(Items from a dataset)
* BEGIN *
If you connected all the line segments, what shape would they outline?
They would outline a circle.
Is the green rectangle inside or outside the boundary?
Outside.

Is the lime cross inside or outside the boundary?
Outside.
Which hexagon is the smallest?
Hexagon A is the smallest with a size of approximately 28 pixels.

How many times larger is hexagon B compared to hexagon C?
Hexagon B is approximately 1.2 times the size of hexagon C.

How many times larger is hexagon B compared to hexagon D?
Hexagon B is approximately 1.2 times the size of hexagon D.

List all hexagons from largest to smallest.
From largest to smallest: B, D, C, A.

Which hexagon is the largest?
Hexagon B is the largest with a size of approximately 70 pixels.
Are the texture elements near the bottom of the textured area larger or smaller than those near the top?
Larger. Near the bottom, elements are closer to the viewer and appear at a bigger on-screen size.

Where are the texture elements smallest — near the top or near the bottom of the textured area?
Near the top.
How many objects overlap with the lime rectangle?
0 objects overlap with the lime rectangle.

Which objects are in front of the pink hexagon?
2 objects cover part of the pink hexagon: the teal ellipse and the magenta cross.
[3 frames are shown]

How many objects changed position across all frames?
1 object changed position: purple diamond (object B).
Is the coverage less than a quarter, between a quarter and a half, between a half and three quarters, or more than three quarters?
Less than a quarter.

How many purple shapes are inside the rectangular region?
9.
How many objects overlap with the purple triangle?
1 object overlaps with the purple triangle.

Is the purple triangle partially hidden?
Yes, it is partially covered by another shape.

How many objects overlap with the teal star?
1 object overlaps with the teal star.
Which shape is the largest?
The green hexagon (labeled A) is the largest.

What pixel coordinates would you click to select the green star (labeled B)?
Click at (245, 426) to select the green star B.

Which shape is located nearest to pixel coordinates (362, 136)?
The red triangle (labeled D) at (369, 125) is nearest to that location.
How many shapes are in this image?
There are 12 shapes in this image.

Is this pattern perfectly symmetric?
* END *
▶ _PROBLEM TO WORK ON_:
Every line of the material must be returned exactly as it appears.

▶ _COMPLETE ANSWER_:
If you connected all the line segments, what shape would they outline?
They would outline a circle.
Is the green rectangle inside or outside the boundary?
Outside.

Is the lime cross inside or outside the boundary?
Outside.
Which hexagon is the smallest?
Hexagon A is the smallest with a size of approximately 28 pixels.

How many times larger is hexagon B compared to hexagon C?
Hexagon B is approximately 1.2 times the size of hexagon C.

How many times larger is hexagon B compared to hexagon D?
Hexagon B is approximately 1.2 times the size of hexagon D.

List all hexagons from largest to smallest.
From largest to smallest: B, D, C, A.

Which hexagon is the largest?
Hexagon B is the largest with a size of approximately 70 pixels.
Are the texture elements near the bottom of the textured area larger or smaller than those near the top?
Larger. Near the bottom, elements are closer to the viewer and appear at a bigger on-screen size.

Where are the texture elements smallest — near the top or near the bottom of the textured area?
Near the top.
How many objects overlap with the lime rectangle?
0 objects overlap with the lime rectangle.

Which objects are in front of the pink hexagon?
2 objects cover part of the pink hexagon: the teal ellipse and the magenta cross.
[3 frames are shown]

How many objects changed position across all frames?
1 object changed position: purple diamond (object B).
Is the coverage less than a quarter, between a quarter and a half, between a half and three quarters, or more than three quarters?
Less than a quarter.

How many purple shapes are inside the rectangular region?
9.
How many objects overlap with the purple triangle?
1 object overlaps with the purple triangle.

Is the purple triangle partially hidden?
Yes, it is partially covered by another shape.

How many objects overlap with the teal star?
1 object overlaps with the teal star.
Which shape is the largest?
The green hexagon (labeled A) is the largest.

What pixel coordinates would you click to select the green star (labeled B)?
Click at (245, 426) to select the green star B.

Which shape is located nearest to pixel coordinates (362, 136)?
The red triangle (labeled D) at (369, 125) is nearest to that location.
How many shapes are in this image?
There are 12 shapes in this image.

Is this pattern perfectly symmetric?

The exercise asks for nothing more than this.